What is to be printed is the span of lines starting at the one containing "How many objects are in the image?" and ending at the one containing "Describe the next shape in this pattern.", reproduced exactly with pictures left out.

[Records shown]:
····················

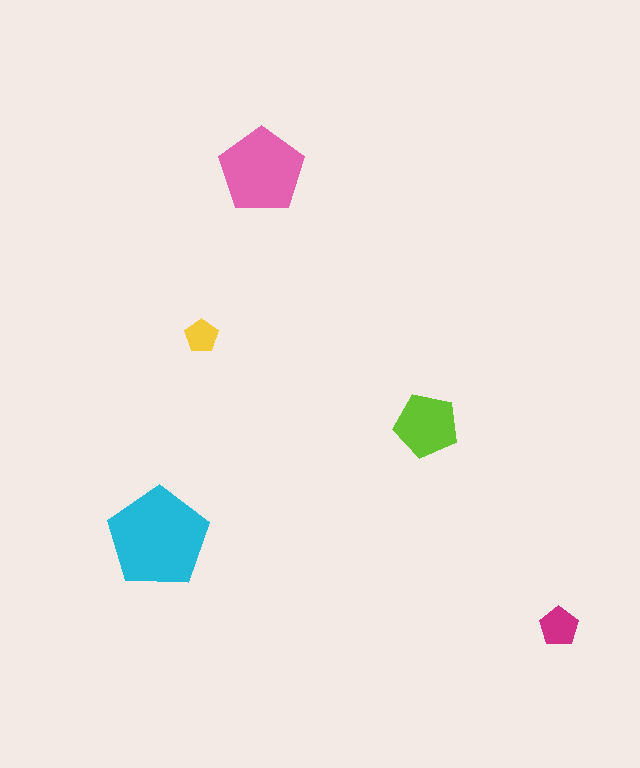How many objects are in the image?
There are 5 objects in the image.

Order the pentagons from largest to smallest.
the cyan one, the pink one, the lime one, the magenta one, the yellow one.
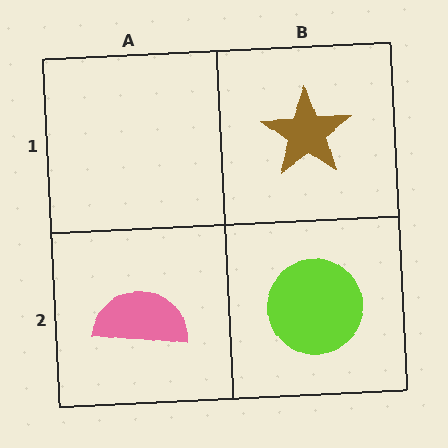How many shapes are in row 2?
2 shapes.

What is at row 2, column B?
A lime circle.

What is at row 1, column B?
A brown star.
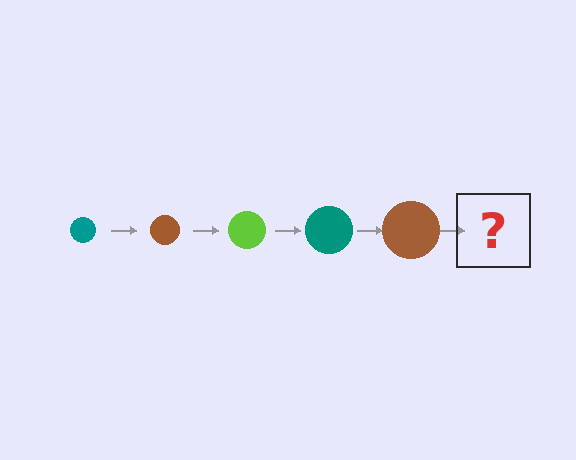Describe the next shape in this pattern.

····················

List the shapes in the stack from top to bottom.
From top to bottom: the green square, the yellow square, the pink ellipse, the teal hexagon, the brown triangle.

····················

[Solved exercise]:
How many objects are in the image?
There are 5 objects in the image.

Order the pentagons from largest to smallest.
the cyan one, the pink one, the lime one, the magenta one, the yellow one.
How many shapes are in row 2?
2 shapes.

What is at row 2, column B?
A lime circle.

What is at row 1, column B?
A brown star.
Describe the next shape in this pattern.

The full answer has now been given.